--- start of Supplied records ---

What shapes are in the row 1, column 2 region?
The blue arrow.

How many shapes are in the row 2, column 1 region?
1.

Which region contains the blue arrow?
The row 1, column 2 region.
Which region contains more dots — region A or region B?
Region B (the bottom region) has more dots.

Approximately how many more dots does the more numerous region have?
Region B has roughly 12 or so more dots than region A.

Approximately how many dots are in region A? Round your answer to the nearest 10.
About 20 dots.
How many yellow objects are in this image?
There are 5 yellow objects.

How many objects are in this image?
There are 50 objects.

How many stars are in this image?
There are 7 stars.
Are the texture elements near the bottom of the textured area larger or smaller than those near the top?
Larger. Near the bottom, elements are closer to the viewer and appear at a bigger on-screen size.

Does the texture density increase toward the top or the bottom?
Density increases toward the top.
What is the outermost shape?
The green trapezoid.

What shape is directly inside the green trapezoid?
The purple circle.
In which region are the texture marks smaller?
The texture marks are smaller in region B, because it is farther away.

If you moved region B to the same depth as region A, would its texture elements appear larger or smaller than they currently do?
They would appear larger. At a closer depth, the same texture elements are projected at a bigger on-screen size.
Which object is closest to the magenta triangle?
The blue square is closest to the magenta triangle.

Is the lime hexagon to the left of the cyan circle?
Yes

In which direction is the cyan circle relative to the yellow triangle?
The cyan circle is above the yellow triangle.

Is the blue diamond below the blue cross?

--- end of Supplied records ---

Work instructions: From the preceding material, extract every line exactly.

Solution:
What shapes are in the row 1, column 2 region?
The blue arrow.

How many shapes are in the row 2, column 1 region?
1.

Which region contains the blue arrow?
The row 1, column 2 region.
Which region contains more dots — region A or region B?
Region B (the bottom region) has more dots.

Approximately how many more dots does the more numerous region have?
Region B has roughly 12 or so more dots than region A.

Approximately how many dots are in region A? Round your answer to the nearest 10.
About 20 dots.
How many yellow objects are in this image?
There are 5 yellow objects.

How many objects are in this image?
There are 50 objects.

How many stars are in this image?
There are 7 stars.
Are the texture elements near the bottom of the textured area larger or smaller than those near the top?
Larger. Near the bottom, elements are closer to the viewer and appear at a bigger on-screen size.

Does the texture density increase toward the top or the bottom?
Density increases toward the top.
What is the outermost shape?
The green trapezoid.

What shape is directly inside the green trapezoid?
The purple circle.
In which region are the texture marks smaller?
The texture marks are smaller in region B, because it is farther away.

If you moved region B to the same depth as region A, would its texture elements appear larger or smaller than they currently do?
They would appear larger. At a closer depth, the same texture elements are projected at a bigger on-screen size.
Which object is closest to the magenta triangle?
The blue square is closest to the magenta triangle.

Is the lime hexagon to the left of the cyan circle?
Yes

In which direction is the cyan circle relative to the yellow triangle?
The cyan circle is above the yellow triangle.

Is the blue diamond below the blue cross?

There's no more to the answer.